*** DATA PROVIDED
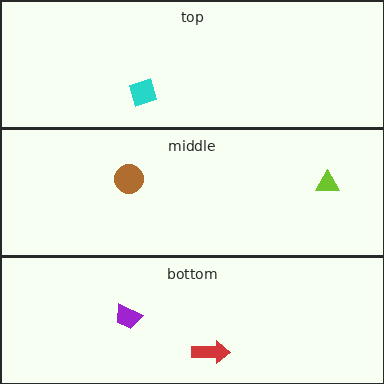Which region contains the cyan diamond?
The top region.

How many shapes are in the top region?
1.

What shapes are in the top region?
The cyan diamond.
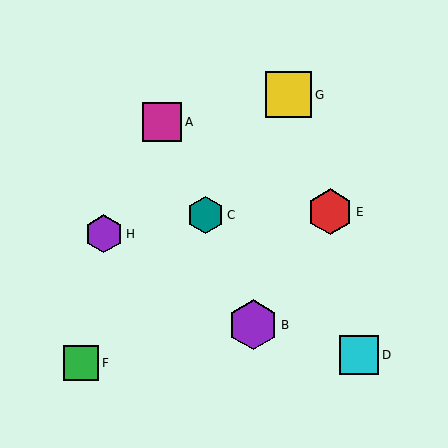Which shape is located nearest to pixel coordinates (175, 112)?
The magenta square (labeled A) at (162, 122) is nearest to that location.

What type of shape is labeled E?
Shape E is a red hexagon.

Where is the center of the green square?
The center of the green square is at (81, 363).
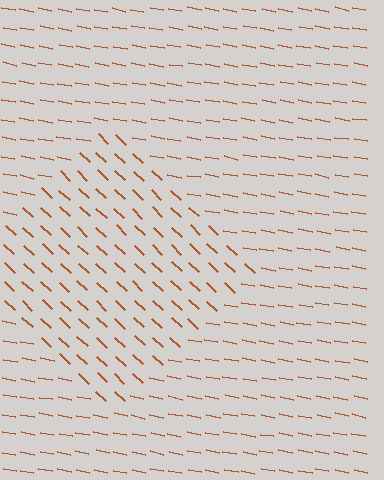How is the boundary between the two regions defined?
The boundary is defined purely by a change in line orientation (approximately 33 degrees difference). All lines are the same color and thickness.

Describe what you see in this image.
The image is filled with small brown line segments. A diamond region in the image has lines oriented differently from the surrounding lines, creating a visible texture boundary.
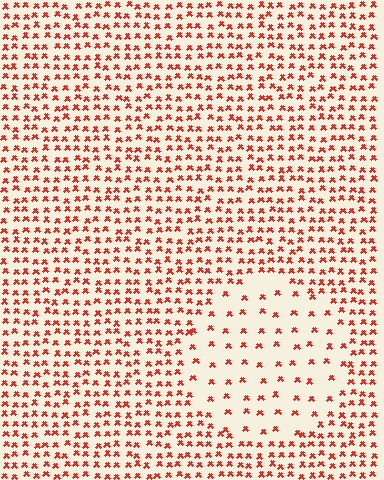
******
▶ WHAT IS BEING ASKED
Write out, word for word, the line containing "Where is the center of the green square?" and each line after it to the end of the data, and nothing more. Drop the pictures.

▶ SOLUTION TO THIS TASK
Where is the center of the green square?
The center of the green square is at (81, 363).
How is the boundary between the two regions defined?
The boundary is defined purely by a change in line orientation (approximately 33 degrees difference). All lines are the same color and thickness.

Describe what you see in this image.
The image is filled with small brown line segments. A diamond region in the image has lines oriented differently from the surrounding lines, creating a visible texture boundary.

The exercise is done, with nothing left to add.